Search the entries below for "shown". Report each line where it occurs.

- - - - -

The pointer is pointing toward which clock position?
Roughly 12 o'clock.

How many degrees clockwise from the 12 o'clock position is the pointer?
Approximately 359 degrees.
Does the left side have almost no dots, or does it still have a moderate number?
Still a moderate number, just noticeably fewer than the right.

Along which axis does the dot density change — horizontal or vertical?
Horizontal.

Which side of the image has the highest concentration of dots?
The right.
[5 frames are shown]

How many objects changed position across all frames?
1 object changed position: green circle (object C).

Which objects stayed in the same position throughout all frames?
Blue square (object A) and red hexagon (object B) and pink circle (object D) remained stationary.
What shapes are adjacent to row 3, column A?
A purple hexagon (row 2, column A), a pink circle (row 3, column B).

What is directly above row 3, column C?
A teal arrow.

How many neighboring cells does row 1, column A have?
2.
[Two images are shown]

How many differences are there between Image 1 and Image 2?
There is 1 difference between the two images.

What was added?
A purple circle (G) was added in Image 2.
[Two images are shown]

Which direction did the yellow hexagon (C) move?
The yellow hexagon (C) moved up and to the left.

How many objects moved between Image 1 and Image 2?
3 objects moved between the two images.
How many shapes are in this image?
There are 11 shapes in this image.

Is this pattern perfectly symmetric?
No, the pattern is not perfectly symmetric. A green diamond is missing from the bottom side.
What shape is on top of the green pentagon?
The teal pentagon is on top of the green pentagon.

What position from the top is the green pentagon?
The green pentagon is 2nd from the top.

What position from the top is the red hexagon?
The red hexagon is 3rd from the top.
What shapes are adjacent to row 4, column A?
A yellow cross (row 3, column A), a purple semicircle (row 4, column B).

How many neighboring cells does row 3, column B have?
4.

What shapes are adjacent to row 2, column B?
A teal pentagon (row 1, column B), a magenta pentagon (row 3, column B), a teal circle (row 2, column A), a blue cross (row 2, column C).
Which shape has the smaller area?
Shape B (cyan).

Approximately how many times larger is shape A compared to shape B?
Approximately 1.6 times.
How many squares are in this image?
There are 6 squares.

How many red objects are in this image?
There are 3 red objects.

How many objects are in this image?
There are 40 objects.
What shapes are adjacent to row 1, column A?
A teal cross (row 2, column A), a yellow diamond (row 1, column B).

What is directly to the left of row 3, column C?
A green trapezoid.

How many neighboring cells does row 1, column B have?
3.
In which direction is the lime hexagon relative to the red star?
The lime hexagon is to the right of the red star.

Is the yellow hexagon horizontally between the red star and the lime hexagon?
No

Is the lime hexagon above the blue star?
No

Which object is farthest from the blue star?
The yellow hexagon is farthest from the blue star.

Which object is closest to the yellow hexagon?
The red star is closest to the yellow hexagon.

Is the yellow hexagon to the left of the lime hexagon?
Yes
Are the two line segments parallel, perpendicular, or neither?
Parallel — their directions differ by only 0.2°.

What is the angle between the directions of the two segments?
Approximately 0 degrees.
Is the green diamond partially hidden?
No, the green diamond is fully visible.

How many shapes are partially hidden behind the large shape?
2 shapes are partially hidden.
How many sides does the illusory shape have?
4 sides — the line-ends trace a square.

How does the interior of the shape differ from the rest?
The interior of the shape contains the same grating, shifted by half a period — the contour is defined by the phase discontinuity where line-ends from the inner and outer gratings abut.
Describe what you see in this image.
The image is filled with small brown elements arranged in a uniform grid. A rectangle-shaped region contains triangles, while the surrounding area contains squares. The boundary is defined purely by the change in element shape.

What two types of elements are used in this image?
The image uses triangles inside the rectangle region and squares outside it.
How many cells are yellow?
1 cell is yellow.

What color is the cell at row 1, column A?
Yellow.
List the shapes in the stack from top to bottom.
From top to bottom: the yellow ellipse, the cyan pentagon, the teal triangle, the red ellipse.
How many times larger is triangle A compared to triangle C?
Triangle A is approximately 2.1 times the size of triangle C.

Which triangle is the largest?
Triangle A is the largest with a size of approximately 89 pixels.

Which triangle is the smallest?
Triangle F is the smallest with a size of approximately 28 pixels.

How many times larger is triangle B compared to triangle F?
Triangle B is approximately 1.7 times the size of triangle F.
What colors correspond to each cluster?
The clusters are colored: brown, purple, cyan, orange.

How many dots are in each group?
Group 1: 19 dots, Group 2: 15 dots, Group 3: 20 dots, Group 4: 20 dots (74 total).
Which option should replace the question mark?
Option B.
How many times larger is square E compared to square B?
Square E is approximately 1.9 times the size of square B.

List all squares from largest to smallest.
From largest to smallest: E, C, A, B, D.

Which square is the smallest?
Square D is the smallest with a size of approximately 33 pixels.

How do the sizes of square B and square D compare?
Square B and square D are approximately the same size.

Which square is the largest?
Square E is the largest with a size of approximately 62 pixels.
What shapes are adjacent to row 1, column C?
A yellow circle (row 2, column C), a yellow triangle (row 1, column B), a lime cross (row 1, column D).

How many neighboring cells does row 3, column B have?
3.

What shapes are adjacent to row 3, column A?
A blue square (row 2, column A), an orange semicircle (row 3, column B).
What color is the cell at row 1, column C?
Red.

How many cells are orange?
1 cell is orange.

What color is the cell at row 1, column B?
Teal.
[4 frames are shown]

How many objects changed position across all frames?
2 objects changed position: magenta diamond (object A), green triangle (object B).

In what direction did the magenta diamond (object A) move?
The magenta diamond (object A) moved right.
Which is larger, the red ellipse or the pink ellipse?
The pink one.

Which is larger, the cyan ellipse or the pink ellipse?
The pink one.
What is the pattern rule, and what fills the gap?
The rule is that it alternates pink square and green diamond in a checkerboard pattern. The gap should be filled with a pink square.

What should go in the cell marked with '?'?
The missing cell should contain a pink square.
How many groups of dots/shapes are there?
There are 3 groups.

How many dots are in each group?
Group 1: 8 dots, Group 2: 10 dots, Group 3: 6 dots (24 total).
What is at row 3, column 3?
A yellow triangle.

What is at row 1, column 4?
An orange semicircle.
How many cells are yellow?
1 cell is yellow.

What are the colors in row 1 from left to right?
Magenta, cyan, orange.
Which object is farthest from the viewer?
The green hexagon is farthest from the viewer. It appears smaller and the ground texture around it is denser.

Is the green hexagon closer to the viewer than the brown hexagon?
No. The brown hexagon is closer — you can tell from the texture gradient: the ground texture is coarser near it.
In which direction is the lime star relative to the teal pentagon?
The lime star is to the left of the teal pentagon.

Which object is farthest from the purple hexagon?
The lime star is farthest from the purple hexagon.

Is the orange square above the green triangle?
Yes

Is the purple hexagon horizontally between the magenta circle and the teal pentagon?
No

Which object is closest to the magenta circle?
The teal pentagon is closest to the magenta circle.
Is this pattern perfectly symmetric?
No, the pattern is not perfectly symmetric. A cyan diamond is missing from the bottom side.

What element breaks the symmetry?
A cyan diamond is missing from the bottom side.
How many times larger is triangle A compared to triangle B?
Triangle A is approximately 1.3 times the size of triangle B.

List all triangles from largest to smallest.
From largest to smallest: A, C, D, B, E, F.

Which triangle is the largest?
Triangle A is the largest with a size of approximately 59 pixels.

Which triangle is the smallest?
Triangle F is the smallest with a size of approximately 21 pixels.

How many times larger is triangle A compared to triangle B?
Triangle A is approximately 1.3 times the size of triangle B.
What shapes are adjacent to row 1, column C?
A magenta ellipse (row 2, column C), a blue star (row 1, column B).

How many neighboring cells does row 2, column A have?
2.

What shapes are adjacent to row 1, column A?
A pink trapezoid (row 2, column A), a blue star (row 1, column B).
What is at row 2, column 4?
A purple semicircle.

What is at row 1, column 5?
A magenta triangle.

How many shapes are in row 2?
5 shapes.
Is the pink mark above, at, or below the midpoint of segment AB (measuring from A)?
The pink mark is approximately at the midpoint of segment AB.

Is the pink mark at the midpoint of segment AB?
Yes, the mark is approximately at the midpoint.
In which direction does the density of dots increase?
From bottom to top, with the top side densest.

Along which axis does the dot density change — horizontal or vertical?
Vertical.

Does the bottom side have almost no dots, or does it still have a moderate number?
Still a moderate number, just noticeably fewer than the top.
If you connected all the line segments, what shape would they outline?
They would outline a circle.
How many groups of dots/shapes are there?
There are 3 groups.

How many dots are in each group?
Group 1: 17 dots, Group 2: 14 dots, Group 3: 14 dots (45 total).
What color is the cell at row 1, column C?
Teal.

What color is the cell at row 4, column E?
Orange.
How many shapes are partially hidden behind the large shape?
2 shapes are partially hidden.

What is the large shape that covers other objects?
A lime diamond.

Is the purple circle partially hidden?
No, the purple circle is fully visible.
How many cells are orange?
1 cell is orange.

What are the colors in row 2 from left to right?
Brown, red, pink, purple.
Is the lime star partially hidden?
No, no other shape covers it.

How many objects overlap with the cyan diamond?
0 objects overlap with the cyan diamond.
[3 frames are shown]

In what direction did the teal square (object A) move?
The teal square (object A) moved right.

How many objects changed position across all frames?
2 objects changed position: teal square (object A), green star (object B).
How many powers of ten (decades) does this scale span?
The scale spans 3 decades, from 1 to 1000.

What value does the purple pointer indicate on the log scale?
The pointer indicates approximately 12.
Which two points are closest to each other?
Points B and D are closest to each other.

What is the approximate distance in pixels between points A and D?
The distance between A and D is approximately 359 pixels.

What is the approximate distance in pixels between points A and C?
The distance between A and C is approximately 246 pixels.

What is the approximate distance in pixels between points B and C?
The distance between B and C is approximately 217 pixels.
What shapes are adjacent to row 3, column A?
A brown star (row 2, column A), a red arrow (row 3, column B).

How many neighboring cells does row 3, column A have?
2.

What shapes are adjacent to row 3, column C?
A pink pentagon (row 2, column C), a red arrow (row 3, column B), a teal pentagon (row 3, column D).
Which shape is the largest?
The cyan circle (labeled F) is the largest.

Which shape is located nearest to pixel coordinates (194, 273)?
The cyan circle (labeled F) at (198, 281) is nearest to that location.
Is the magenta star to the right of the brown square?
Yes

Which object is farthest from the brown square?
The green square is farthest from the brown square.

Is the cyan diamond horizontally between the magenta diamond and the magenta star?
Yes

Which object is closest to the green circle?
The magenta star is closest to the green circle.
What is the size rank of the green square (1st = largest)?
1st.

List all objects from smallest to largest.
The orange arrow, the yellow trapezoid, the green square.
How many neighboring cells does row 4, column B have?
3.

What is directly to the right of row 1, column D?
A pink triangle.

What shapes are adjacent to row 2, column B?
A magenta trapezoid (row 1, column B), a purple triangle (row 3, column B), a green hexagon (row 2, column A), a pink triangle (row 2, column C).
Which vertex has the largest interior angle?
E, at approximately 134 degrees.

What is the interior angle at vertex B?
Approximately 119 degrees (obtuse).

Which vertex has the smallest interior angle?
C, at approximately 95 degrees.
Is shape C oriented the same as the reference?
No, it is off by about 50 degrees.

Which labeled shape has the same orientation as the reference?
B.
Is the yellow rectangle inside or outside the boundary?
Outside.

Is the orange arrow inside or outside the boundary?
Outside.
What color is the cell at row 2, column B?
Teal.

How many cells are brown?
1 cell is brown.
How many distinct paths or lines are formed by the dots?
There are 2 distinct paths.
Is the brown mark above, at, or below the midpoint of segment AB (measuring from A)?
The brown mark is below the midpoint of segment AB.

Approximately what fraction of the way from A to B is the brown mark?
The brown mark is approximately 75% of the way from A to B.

- - - - -

RESPONSE AREA ->
[5 frames are shown]
[Two images are shown]
[Two images are shown]
[4 frames are shown]
[3 frames are shown]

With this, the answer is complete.